== WHAT IS EXPECTED ==
Write out all of the records precisely. Skip anything that is a picture.

== RECORDS SUPPLIED ==

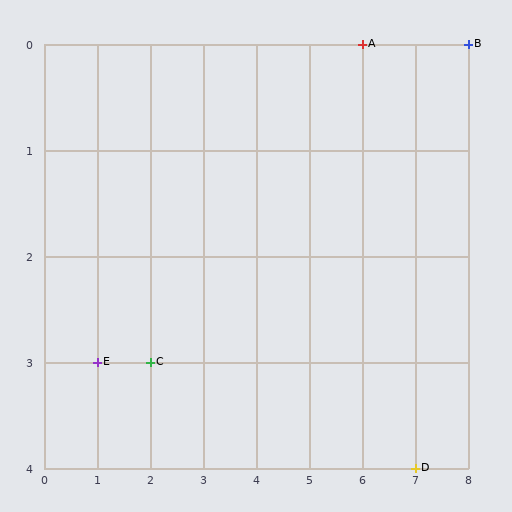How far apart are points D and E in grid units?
Points D and E are 6 columns and 1 row apart (about 6.1 grid units diagonally).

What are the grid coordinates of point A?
Point A is at grid coordinates (6, 0).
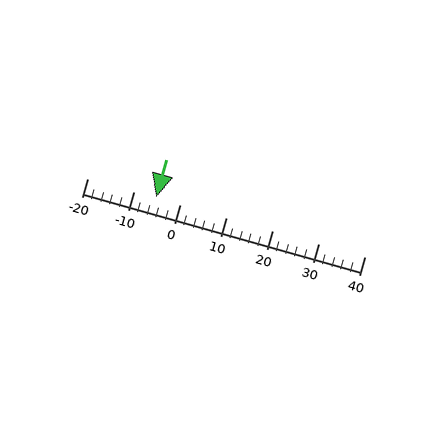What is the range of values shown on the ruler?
The ruler shows values from -20 to 40.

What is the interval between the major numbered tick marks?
The major tick marks are spaced 10 units apart.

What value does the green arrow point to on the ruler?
The green arrow points to approximately -5.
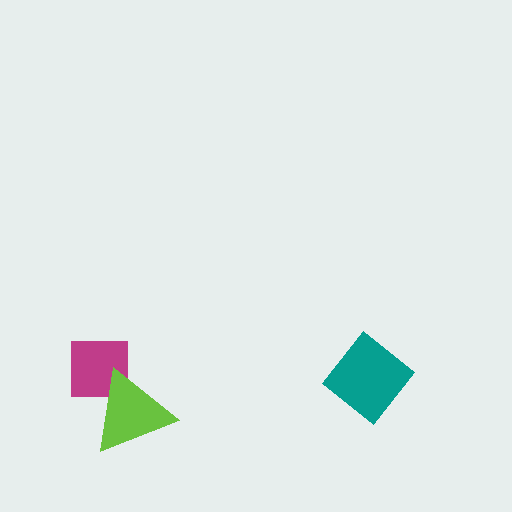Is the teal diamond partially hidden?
No, no other shape covers it.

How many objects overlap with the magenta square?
1 object overlaps with the magenta square.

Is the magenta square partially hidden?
Yes, it is partially covered by another shape.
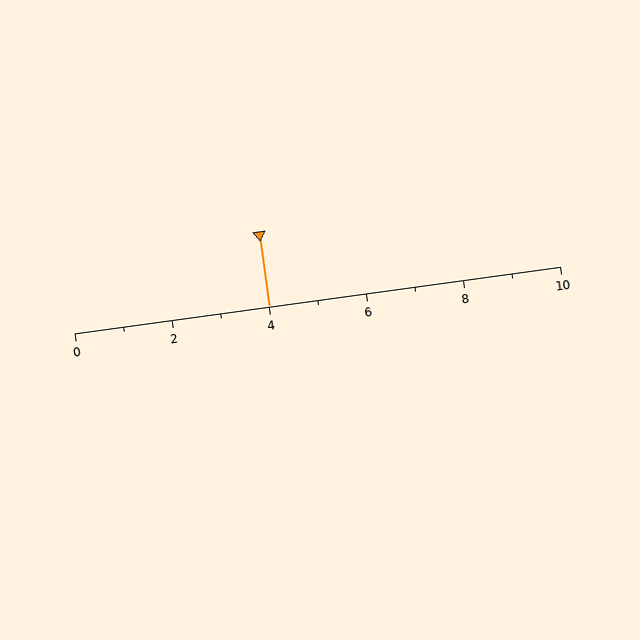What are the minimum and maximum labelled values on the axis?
The axis runs from 0 to 10.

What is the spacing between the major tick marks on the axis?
The major ticks are spaced 2 apart.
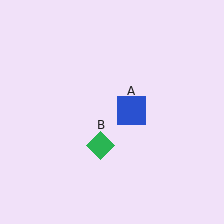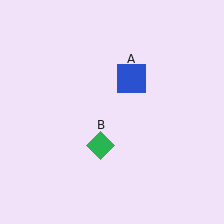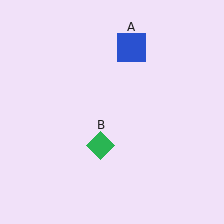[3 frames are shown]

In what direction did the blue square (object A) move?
The blue square (object A) moved up.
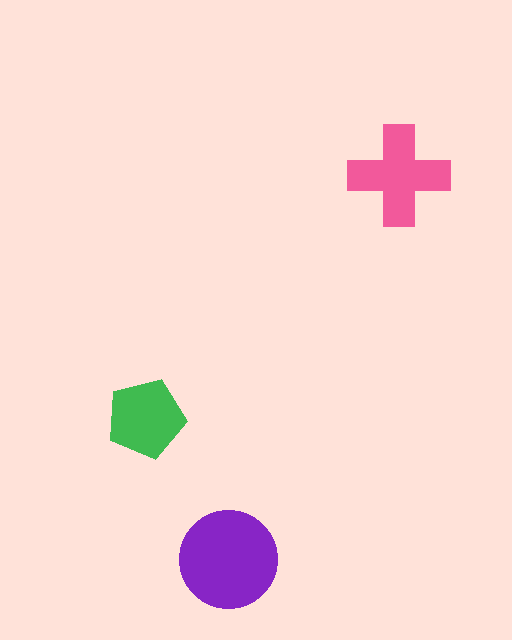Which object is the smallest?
The green pentagon.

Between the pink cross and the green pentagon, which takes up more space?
The pink cross.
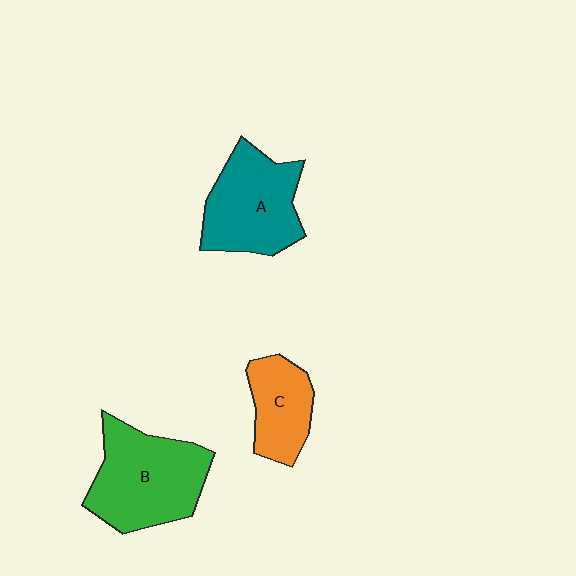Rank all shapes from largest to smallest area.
From largest to smallest: B (green), A (teal), C (orange).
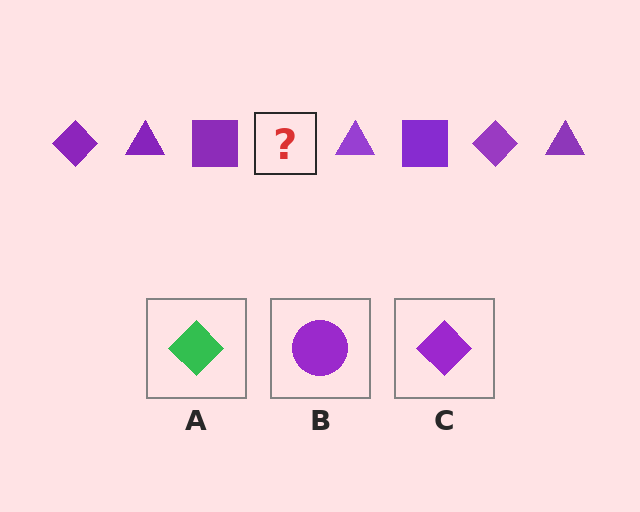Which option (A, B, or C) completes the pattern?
C.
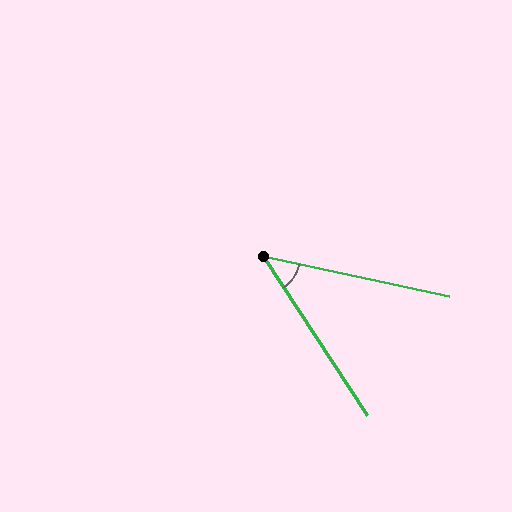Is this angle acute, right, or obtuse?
It is acute.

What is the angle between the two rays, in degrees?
Approximately 45 degrees.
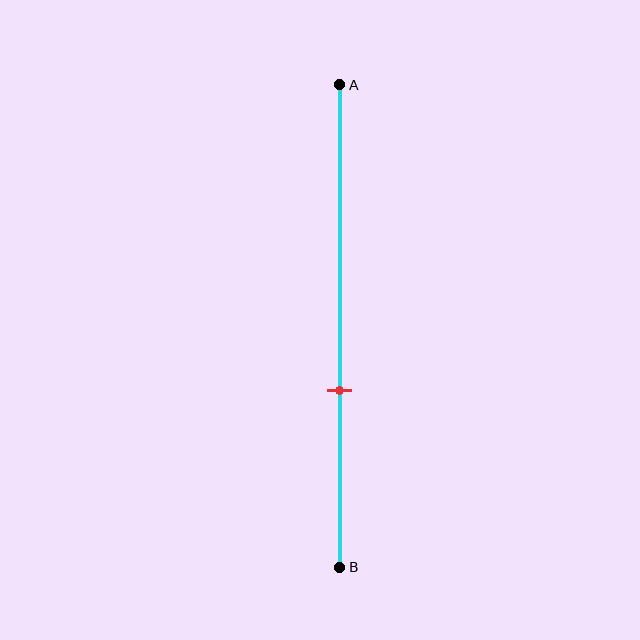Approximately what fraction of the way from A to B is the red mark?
The red mark is approximately 65% of the way from A to B.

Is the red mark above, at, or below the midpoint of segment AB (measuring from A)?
The red mark is below the midpoint of segment AB.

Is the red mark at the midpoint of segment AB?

== TASK RESULT ==
How far apart are points D and E in grid units?
Points D and E are 6 columns and 1 row apart (about 6.1 grid units diagonally).

What are the grid coordinates of point A?
Point A is at grid coordinates (6, 0).
What is the range of values shown on the ruler?
The ruler shows values from -20 to 40.

What is the interval between the major numbered tick marks?
The major tick marks are spaced 10 units apart.

What value does the green arrow point to on the ruler?
The green arrow points to approximately -5.
Is the teal diamond partially hidden?
No, no other shape covers it.

How many objects overlap with the magenta square?
1 object overlaps with the magenta square.

Is the magenta square partially hidden?
Yes, it is partially covered by another shape.
What are the minimum and maximum labelled values on the axis?
The axis runs from 0 to 10.

What is the spacing between the major tick marks on the axis?
The major ticks are spaced 2 apart.
[3 frames are shown]

In what direction did the blue square (object A) move?
The blue square (object A) moved up.
Which object is the smallest?
The green pentagon.

Between the pink cross and the green pentagon, which takes up more space?
The pink cross.
Rank all shapes from largest to smallest area.
From largest to smallest: B (green), A (teal), C (orange).
Which option (A, B, or C) completes the pattern?
C.
Is this angle acute, right, or obtuse?
It is acute.

What is the angle between the two rays, in degrees?
Approximately 45 degrees.
Approximately what fraction of the way from A to B is the red mark?
The red mark is approximately 65% of the way from A to B.

Is the red mark above, at, or below the midpoint of segment AB (measuring from A)?
The red mark is below the midpoint of segment AB.

Is the red mark at the midpoint of segment AB?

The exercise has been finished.